* _Task requirements_: Below are some records. Quote exactly the lines from the one that contains "What is the innermost object?" through the last, both included, and leave out the pictures.

Stored items from a collection:
=-=-=

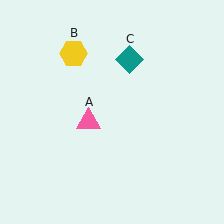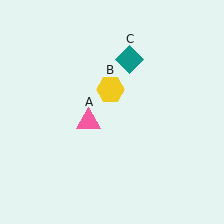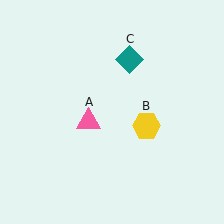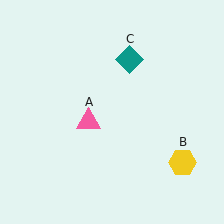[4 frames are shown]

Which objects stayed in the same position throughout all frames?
Pink triangle (object A) and teal diamond (object C) remained stationary.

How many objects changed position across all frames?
1 object changed position: yellow hexagon (object B).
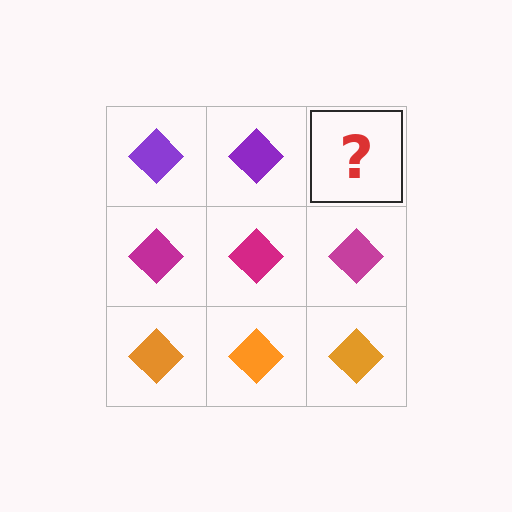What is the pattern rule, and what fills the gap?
The rule is that each row has a consistent color. The gap should be filled with a purple diamond.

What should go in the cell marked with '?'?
The missing cell should contain a purple diamond.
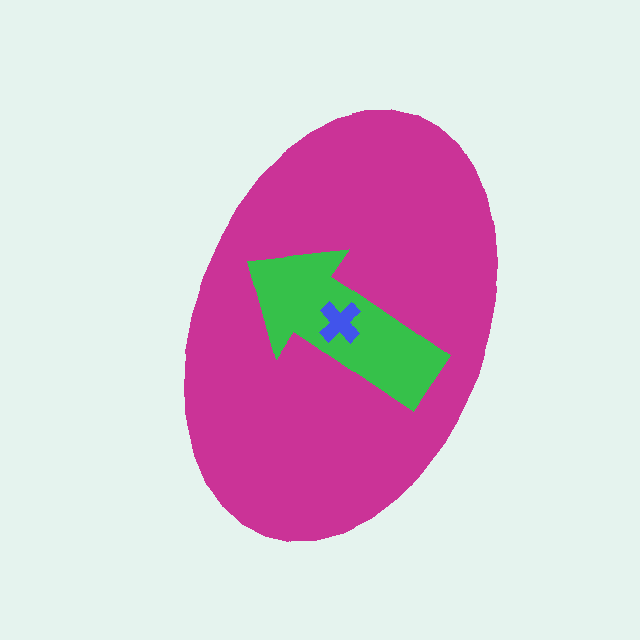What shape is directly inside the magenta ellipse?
The green arrow.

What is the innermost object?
The blue cross.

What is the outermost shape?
The magenta ellipse.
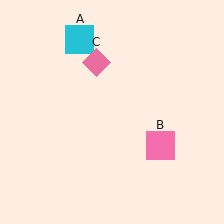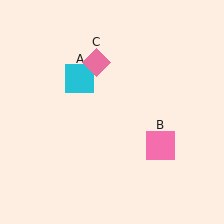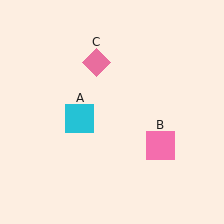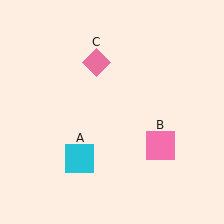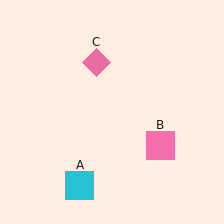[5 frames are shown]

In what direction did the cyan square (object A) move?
The cyan square (object A) moved down.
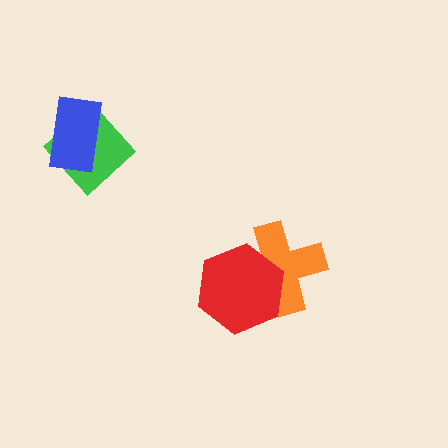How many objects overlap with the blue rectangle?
1 object overlaps with the blue rectangle.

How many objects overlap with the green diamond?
1 object overlaps with the green diamond.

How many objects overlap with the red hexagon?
1 object overlaps with the red hexagon.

=-=-=

* _The answer_:
What is the innermost object?
The blue cross.

What is the outermost shape?
The magenta ellipse.
[5 frames are shown]

In what direction did the cyan square (object A) move?
The cyan square (object A) moved down.
How many objects overlap with the blue rectangle?
1 object overlaps with the blue rectangle.

How many objects overlap with the green diamond?
1 object overlaps with the green diamond.

How many objects overlap with the red hexagon?
1 object overlaps with the red hexagon.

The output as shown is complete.